--- START TASK MATERIAL ---

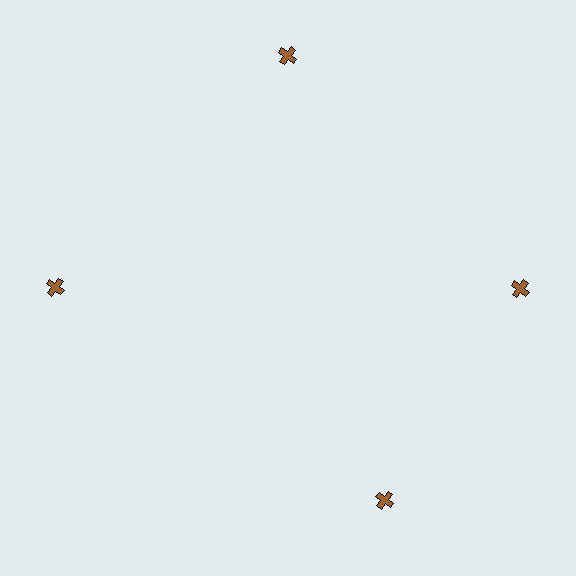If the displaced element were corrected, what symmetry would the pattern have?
It would have 4-fold rotational symmetry — the pattern would map onto itself every 90 degrees.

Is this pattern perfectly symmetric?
No. The 4 brown crosses are arranged in a ring, but one element near the 6 o'clock position is rotated out of alignment along the ring, breaking the 4-fold rotational symmetry.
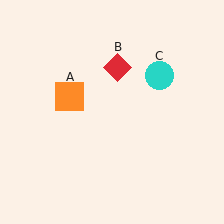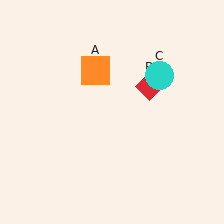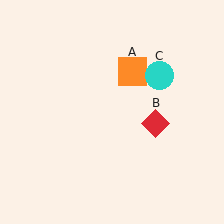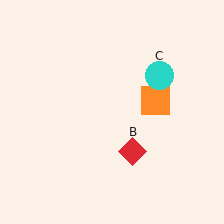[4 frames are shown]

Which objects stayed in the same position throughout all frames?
Cyan circle (object C) remained stationary.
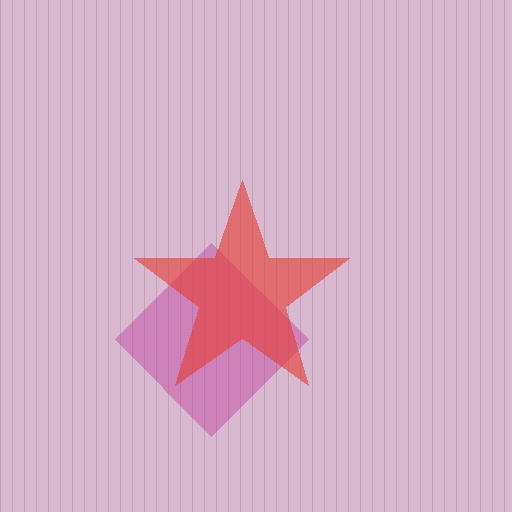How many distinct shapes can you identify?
There are 2 distinct shapes: a magenta diamond, a red star.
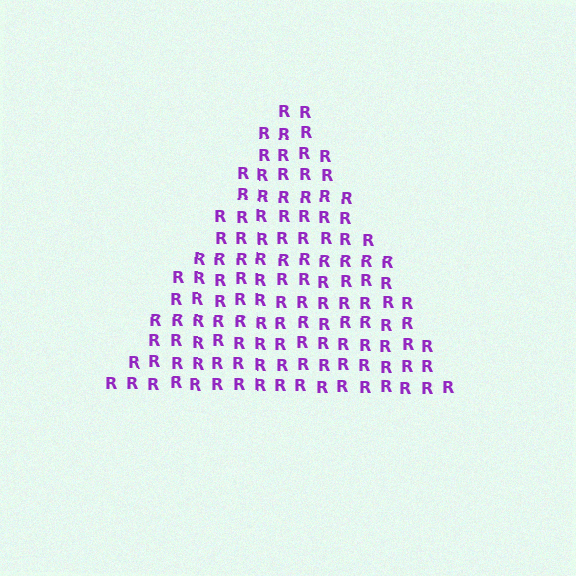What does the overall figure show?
The overall figure shows a triangle.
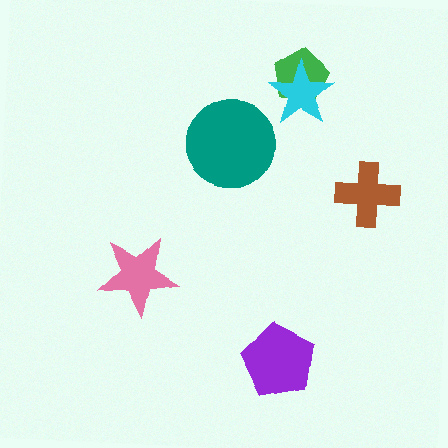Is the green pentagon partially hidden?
Yes, it is partially covered by another shape.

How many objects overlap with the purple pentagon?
0 objects overlap with the purple pentagon.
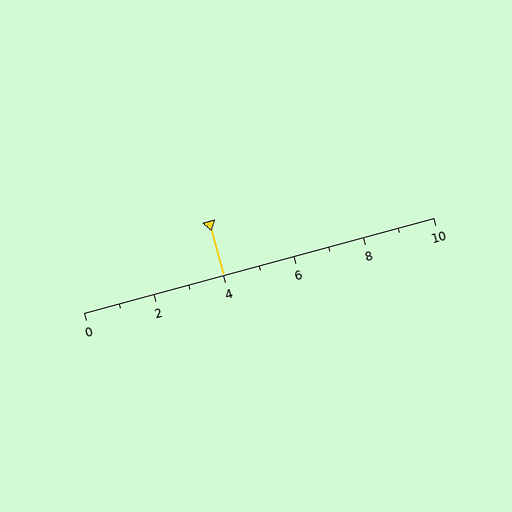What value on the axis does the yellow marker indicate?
The marker indicates approximately 4.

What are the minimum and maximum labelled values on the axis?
The axis runs from 0 to 10.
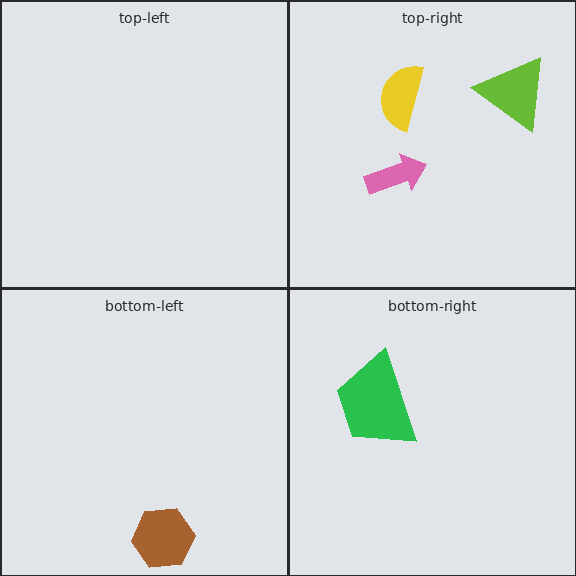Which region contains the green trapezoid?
The bottom-right region.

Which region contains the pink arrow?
The top-right region.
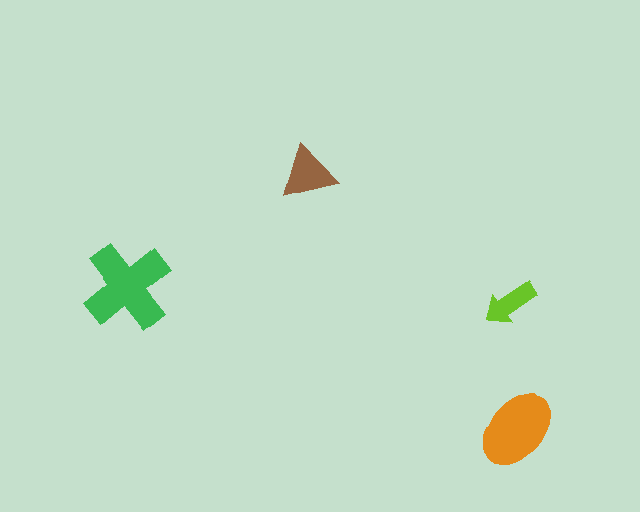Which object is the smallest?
The lime arrow.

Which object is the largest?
The green cross.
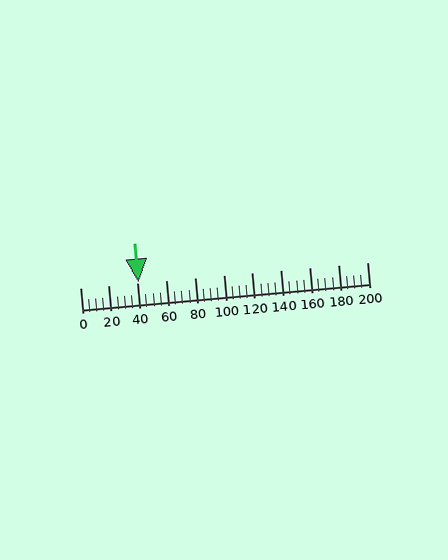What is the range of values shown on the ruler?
The ruler shows values from 0 to 200.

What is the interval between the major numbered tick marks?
The major tick marks are spaced 20 units apart.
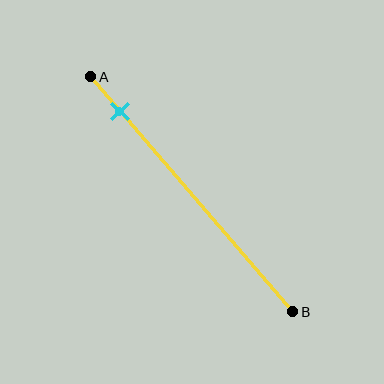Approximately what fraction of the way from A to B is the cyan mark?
The cyan mark is approximately 15% of the way from A to B.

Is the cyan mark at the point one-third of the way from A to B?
No, the mark is at about 15% from A, not at the 33% one-third point.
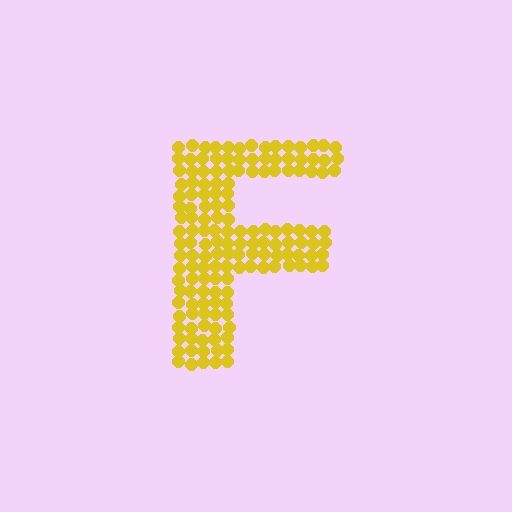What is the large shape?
The large shape is the letter F.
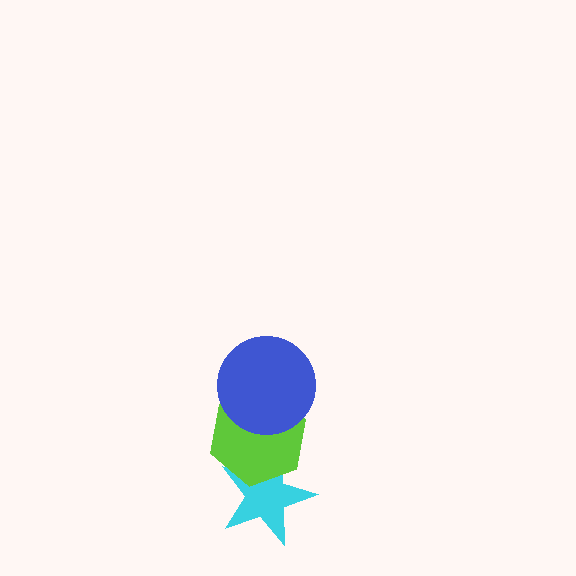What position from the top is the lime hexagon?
The lime hexagon is 2nd from the top.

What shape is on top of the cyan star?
The lime hexagon is on top of the cyan star.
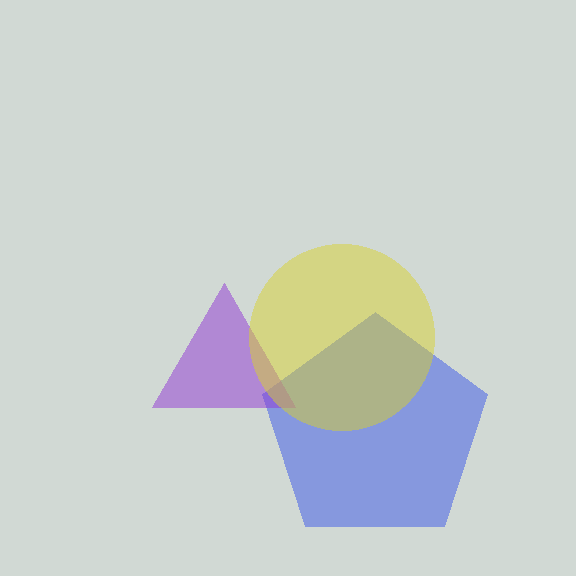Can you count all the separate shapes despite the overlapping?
Yes, there are 3 separate shapes.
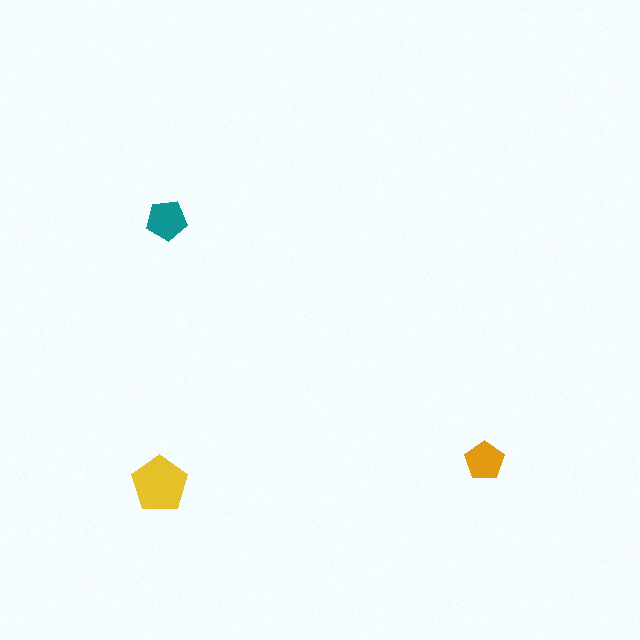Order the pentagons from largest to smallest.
the yellow one, the teal one, the orange one.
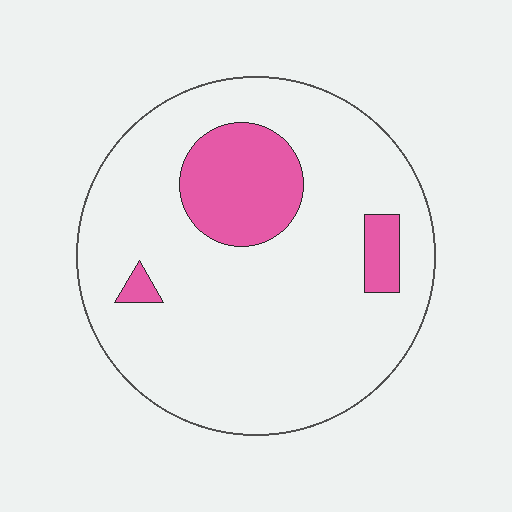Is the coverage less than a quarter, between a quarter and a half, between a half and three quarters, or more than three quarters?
Less than a quarter.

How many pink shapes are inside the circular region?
3.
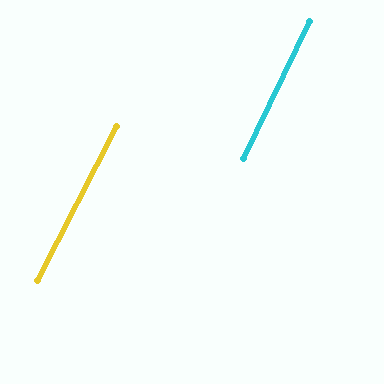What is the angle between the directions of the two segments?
Approximately 2 degrees.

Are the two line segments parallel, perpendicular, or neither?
Parallel — their directions differ by only 1.7°.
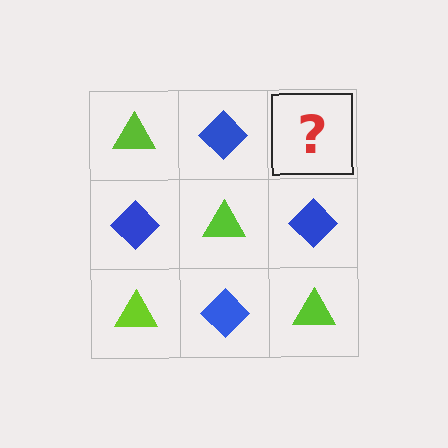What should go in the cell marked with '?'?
The missing cell should contain a lime triangle.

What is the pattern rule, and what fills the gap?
The rule is that it alternates lime triangle and blue diamond in a checkerboard pattern. The gap should be filled with a lime triangle.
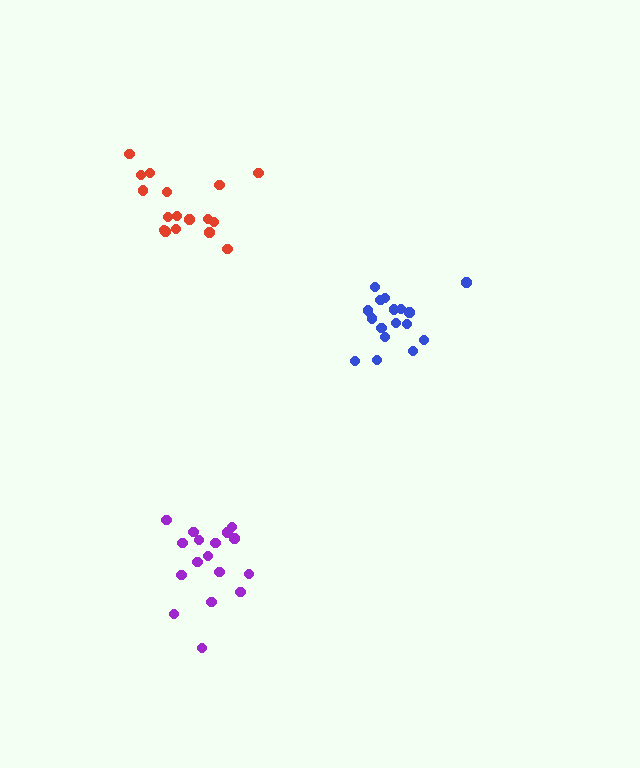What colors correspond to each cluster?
The clusters are colored: blue, red, purple.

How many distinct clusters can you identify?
There are 3 distinct clusters.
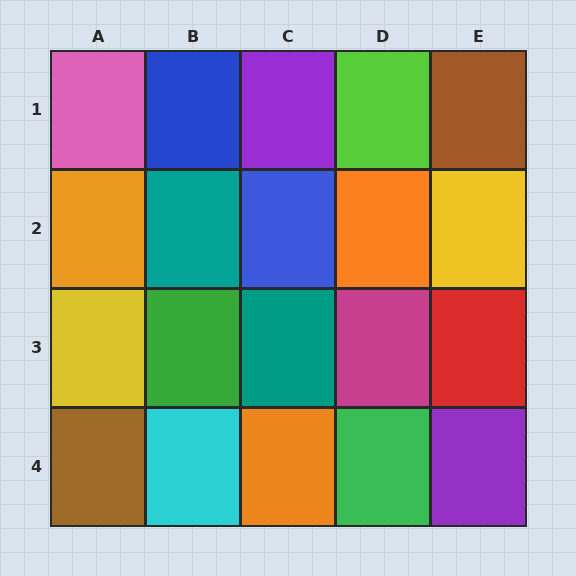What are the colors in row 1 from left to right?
Pink, blue, purple, lime, brown.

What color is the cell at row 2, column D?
Orange.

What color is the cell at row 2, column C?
Blue.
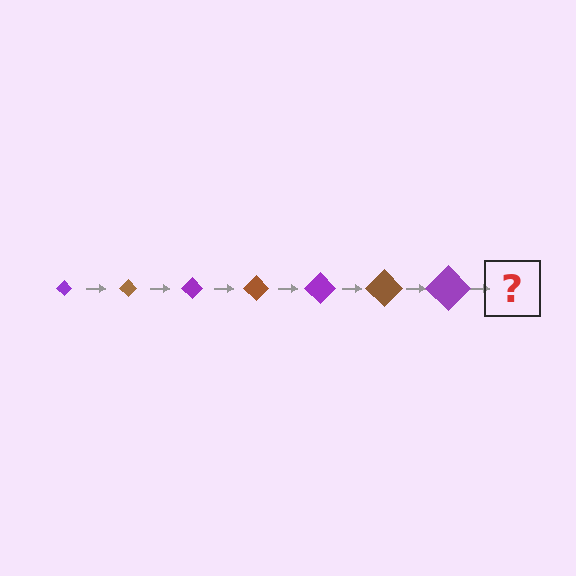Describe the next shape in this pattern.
It should be a brown diamond, larger than the previous one.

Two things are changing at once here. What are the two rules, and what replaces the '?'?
The two rules are that the diamond grows larger each step and the color cycles through purple and brown. The '?' should be a brown diamond, larger than the previous one.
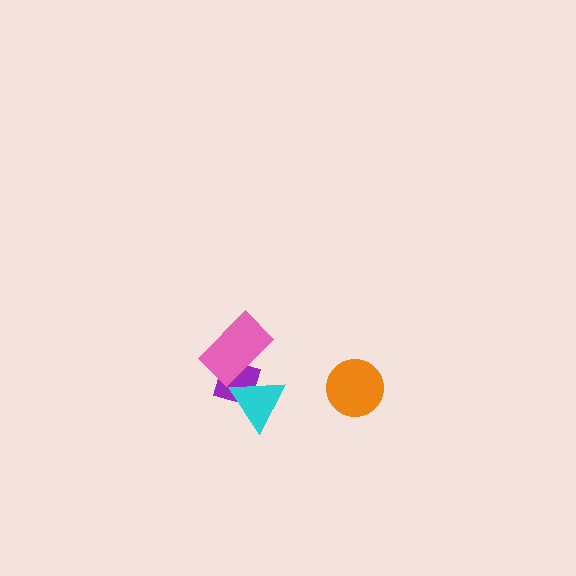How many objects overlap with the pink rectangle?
1 object overlaps with the pink rectangle.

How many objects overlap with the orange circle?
0 objects overlap with the orange circle.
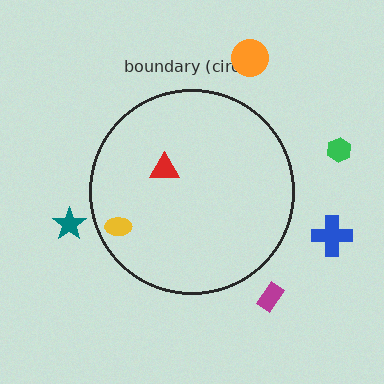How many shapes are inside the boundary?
2 inside, 5 outside.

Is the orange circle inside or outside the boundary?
Outside.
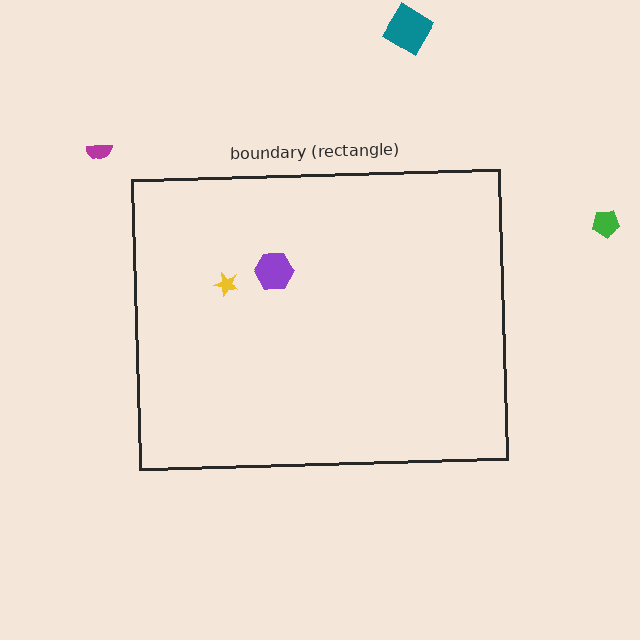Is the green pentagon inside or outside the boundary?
Outside.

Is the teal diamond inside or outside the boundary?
Outside.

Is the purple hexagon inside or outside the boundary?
Inside.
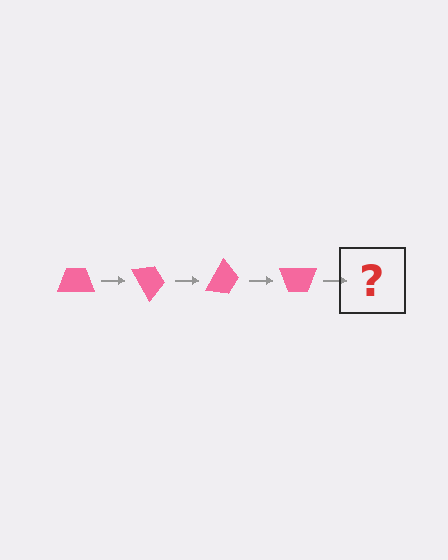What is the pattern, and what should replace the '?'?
The pattern is that the trapezoid rotates 60 degrees clockwise each step. The '?' should be a pink trapezoid rotated 240 degrees clockwise.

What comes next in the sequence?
The next element should be a pink trapezoid rotated 240 degrees clockwise.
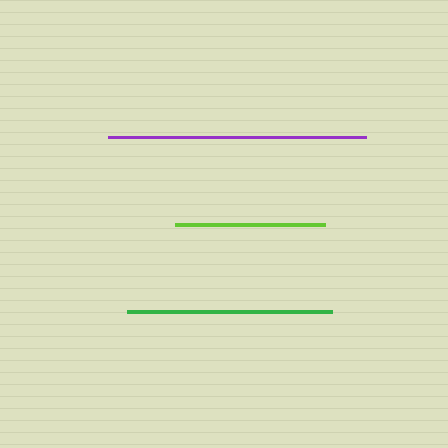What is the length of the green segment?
The green segment is approximately 205 pixels long.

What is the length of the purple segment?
The purple segment is approximately 258 pixels long.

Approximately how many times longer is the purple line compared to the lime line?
The purple line is approximately 1.7 times the length of the lime line.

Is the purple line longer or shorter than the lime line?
The purple line is longer than the lime line.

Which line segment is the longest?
The purple line is the longest at approximately 258 pixels.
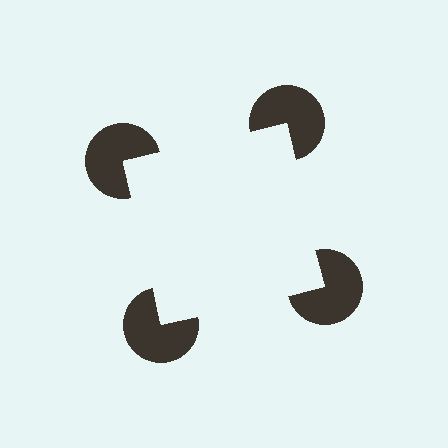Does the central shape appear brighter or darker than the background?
It typically appears slightly brighter than the background, even though no actual brightness change is drawn.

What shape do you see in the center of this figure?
An illusory square — its edges are inferred from the aligned wedge cuts in the pac-man discs, not physically drawn.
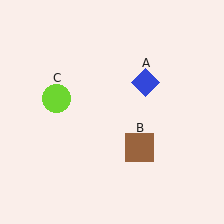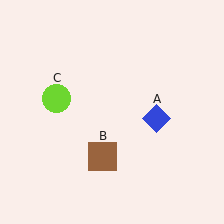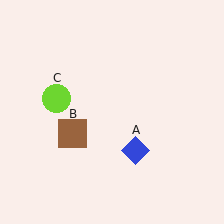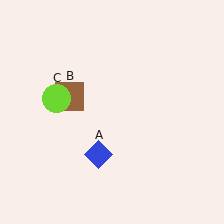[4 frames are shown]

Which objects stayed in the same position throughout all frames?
Lime circle (object C) remained stationary.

--- END TASK MATERIAL ---

YOUR INSTRUCTIONS -> Repeat the data exactly in full, omitting its pictures.

WRITTEN RESPONSE ->
If the displaced element were corrected, what symmetry would the pattern have?
It would have 4-fold rotational symmetry — the pattern would map onto itself every 90 degrees.

Is this pattern perfectly symmetric?
No. The 4 brown crosses are arranged in a ring, but one element near the 6 o'clock position is rotated out of alignment along the ring, breaking the 4-fold rotational symmetry.
[4 frames are shown]

Which objects stayed in the same position throughout all frames?
Cyan circle (object C) remained stationary.
How many distinct shapes can you identify?
There are 2 distinct shapes: a magenta diamond, a red star.
What does the overall figure show?
The overall figure shows a triangle.
Is the green pentagon partially hidden?
Yes, it is partially covered by another shape.

How many objects overlap with the purple pentagon?
0 objects overlap with the purple pentagon.
What value on the axis does the yellow marker indicate?
The marker indicates approximately 4.

What are the minimum and maximum labelled values on the axis?
The axis runs from 0 to 10.
Which region contains the green trapezoid?
The bottom-right region.

Which region contains the pink arrow?
The top-right region.
Which object is the smallest?
The lime arrow.

Which object is the largest?
The green cross.
What is the range of values shown on the ruler?
The ruler shows values from 0 to 200.

What is the interval between the major numbered tick marks?
The major tick marks are spaced 20 units apart.
Approximately what fraction of the way from A to B is the cyan mark?
The cyan mark is approximately 15% of the way from A to B.

Is the cyan mark at the point one-third of the way from A to B?
No, the mark is at about 15% from A, not at the 33% one-third point.
What is the large shape?
The large shape is the letter F.
What position from the top is the lime hexagon?
The lime hexagon is 2nd from the top.

What shape is on top of the cyan star?
The lime hexagon is on top of the cyan star.
Can you count all the separate shapes despite the overlapping?
Yes, there are 3 separate shapes.
Order the pentagons from largest to smallest.
the yellow one, the teal one, the orange one.
Is the coverage less than a quarter, between a quarter and a half, between a half and three quarters, or more than three quarters?
Less than a quarter.

How many pink shapes are inside the circular region?
3.
What is the angle between the directions of the two segments?
Approximately 2 degrees.

Are the two line segments parallel, perpendicular, or neither?
Parallel — their directions differ by only 1.7°.
What should go in the cell marked with '?'?
The missing cell should contain a lime triangle.

What is the pattern rule, and what fills the gap?
The rule is that it alternates lime triangle and blue diamond in a checkerboard pattern. The gap should be filled with a lime triangle.
What colors correspond to each cluster?
The clusters are colored: blue, red, purple.

How many distinct clusters can you identify?
There are 3 distinct clusters.
What are the colors in row 1 from left to right?
Pink, blue, purple, lime, brown.

What color is the cell at row 2, column D?
Orange.

What color is the cell at row 2, column C?
Blue.
Describe the next shape in this pattern.
It should be a brown diamond, larger than the previous one.

Two things are changing at once here. What are the two rules, and what replaces the '?'?
The two rules are that the diamond grows larger each step and the color cycles through purple and brown. The '?' should be a brown diamond, larger than the previous one.
How many objects overlap with the pink rectangle?
1 object overlaps with the pink rectangle.

How many objects overlap with the orange circle?
0 objects overlap with the orange circle.
How many shapes are inside the boundary?
2 inside, 5 outside.

Is the orange circle inside or outside the boundary?
Outside.
Is the green pentagon inside or outside the boundary?
Outside.

Is the teal diamond inside or outside the boundary?
Outside.

Is the purple hexagon inside or outside the boundary?
Inside.
What is the pattern, and what should replace the '?'?
The pattern is that the trapezoid rotates 60 degrees clockwise each step. The '?' should be a pink trapezoid rotated 240 degrees clockwise.

What comes next in the sequence?
The next element should be a pink trapezoid rotated 240 degrees clockwise.
What is the length of the green segment?
The green segment is approximately 205 pixels long.

What is the length of the purple segment?
The purple segment is approximately 258 pixels long.

Approximately how many times longer is the purple line compared to the lime line?
The purple line is approximately 1.7 times the length of the lime line.

Is the purple line longer or shorter than the lime line?
The purple line is longer than the lime line.

Which line segment is the longest?
The purple line is the longest at approximately 258 pixels.
Does the central shape appear brighter or darker than the background?
It typically appears slightly brighter than the background, even though no actual brightness change is drawn.

What shape do you see in the center of this figure?
An illusory square — its edges are inferred from the aligned wedge cuts in the pac-man discs, not physically drawn.
[4 frames are shown]

Which objects stayed in the same position throughout all frames?
Lime circle (object C) remained stationary.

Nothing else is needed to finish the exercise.